▶ EXERCISE DESCRIPTION
Only the lines from the one with "Is the green star horizontally" to the end of the data below should be given again, exactly, with both ends included and pictures omitted.

▶ TASK MATERIAL

+ + +

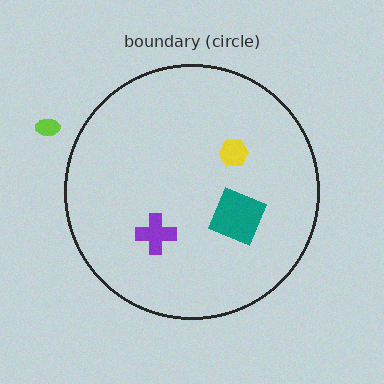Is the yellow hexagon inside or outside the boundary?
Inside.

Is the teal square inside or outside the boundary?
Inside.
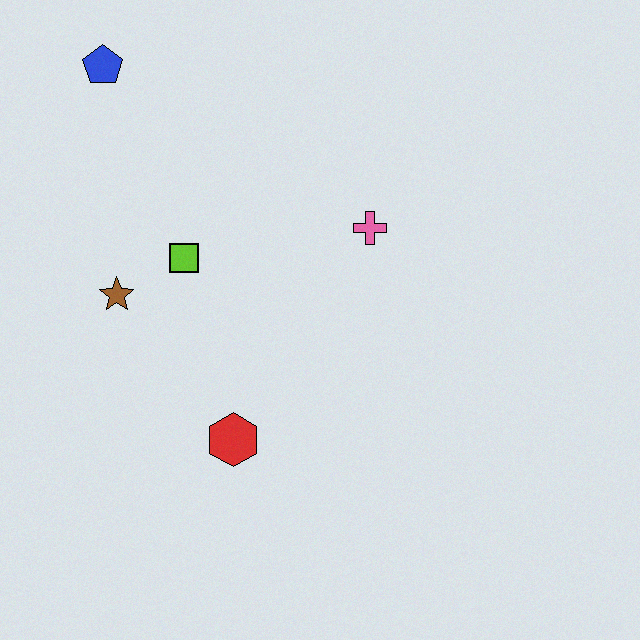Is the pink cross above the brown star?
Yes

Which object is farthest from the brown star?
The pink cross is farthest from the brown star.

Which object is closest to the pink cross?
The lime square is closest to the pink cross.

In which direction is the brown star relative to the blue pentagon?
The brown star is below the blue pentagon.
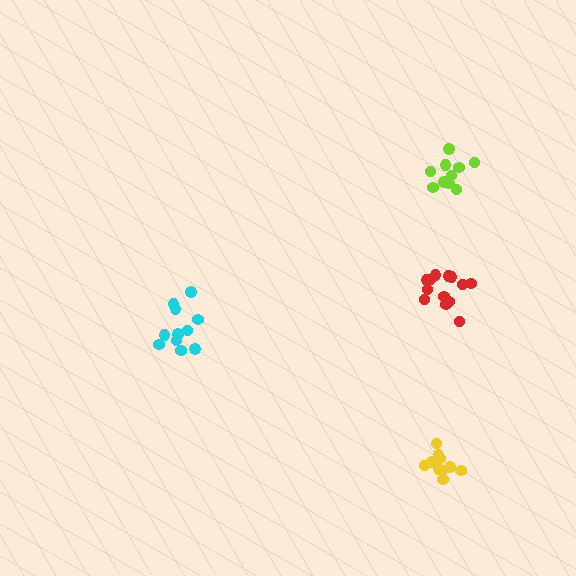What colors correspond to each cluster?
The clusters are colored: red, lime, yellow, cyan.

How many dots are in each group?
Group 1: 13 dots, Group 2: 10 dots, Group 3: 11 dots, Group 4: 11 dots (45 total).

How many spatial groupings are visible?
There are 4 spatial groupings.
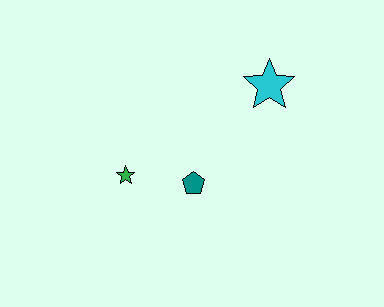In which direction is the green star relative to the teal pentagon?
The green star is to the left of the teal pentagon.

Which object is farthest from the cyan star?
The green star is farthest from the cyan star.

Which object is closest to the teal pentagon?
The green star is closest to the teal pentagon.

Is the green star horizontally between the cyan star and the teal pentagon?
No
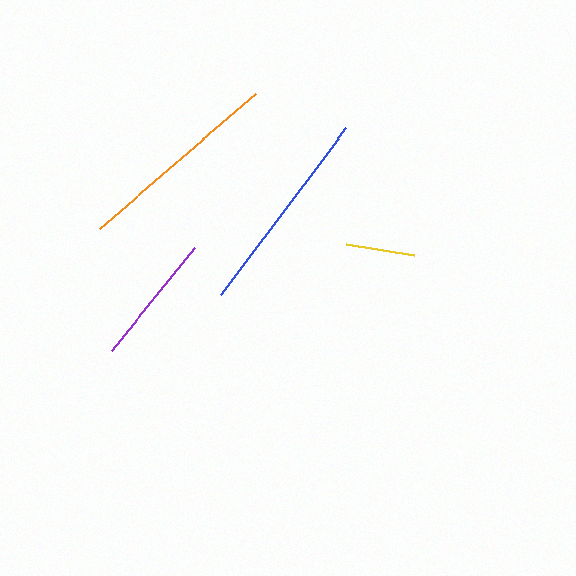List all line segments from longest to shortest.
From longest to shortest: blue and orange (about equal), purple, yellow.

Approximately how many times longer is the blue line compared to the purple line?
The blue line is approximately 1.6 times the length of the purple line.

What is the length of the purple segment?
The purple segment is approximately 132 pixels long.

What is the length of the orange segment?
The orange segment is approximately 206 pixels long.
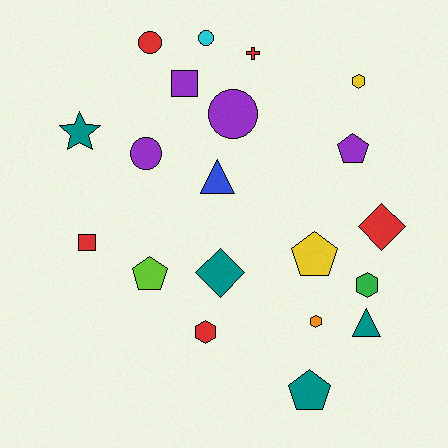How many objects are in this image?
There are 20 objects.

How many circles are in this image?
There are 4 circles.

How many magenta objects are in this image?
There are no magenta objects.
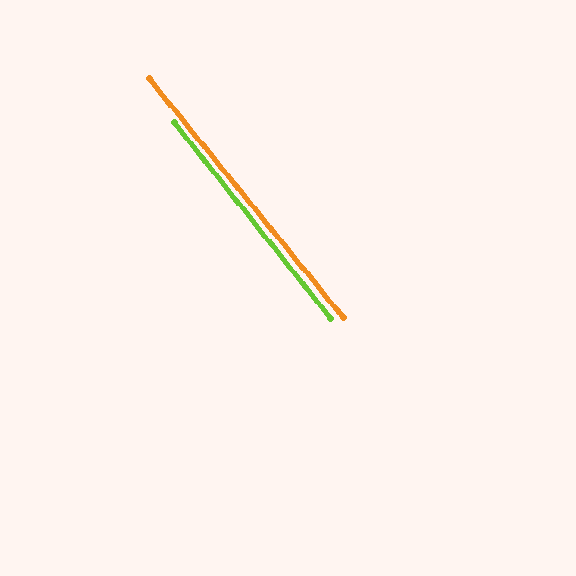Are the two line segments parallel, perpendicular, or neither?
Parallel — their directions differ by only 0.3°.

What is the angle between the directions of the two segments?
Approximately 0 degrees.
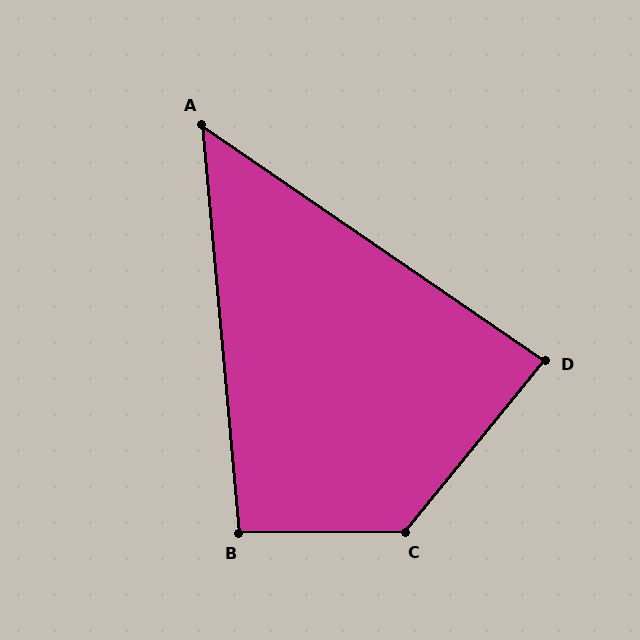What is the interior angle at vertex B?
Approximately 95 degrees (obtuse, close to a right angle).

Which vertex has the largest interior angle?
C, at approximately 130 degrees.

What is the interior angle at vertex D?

+ + +

▶ EXERCISE SOLUTION
Is the green star horizontally between the cyan star and the teal pentagon?
No
List all line segments from longest to shortest.
From longest to shortest: blue and orange (about equal), purple, yellow.

Approximately how many times longer is the blue line compared to the purple line?
The blue line is approximately 1.6 times the length of the purple line.

What is the length of the purple segment?
The purple segment is approximately 132 pixels long.

What is the length of the orange segment?
The orange segment is approximately 206 pixels long.
How many objects are in this image?
There are 20 objects.

How many circles are in this image?
There are 4 circles.

How many magenta objects are in this image?
There are no magenta objects.
Are the two line segments parallel, perpendicular, or neither?
Parallel — their directions differ by only 0.3°.

What is the angle between the directions of the two segments?
Approximately 0 degrees.
What is the interior angle at vertex B?
Approximately 95 degrees (obtuse, close to a right angle).

Which vertex has the largest interior angle?
C, at approximately 130 degrees.

What is the interior angle at vertex D?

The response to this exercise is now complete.